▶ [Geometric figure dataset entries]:
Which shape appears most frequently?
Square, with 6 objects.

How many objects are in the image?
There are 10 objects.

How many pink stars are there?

▶ [Task goal]: Type out the material again exactly as presented.

▶ [Exercise result]:
Which shape appears most frequently?
Square, with 6 objects.

How many objects are in the image?
There are 10 objects.

How many pink stars are there?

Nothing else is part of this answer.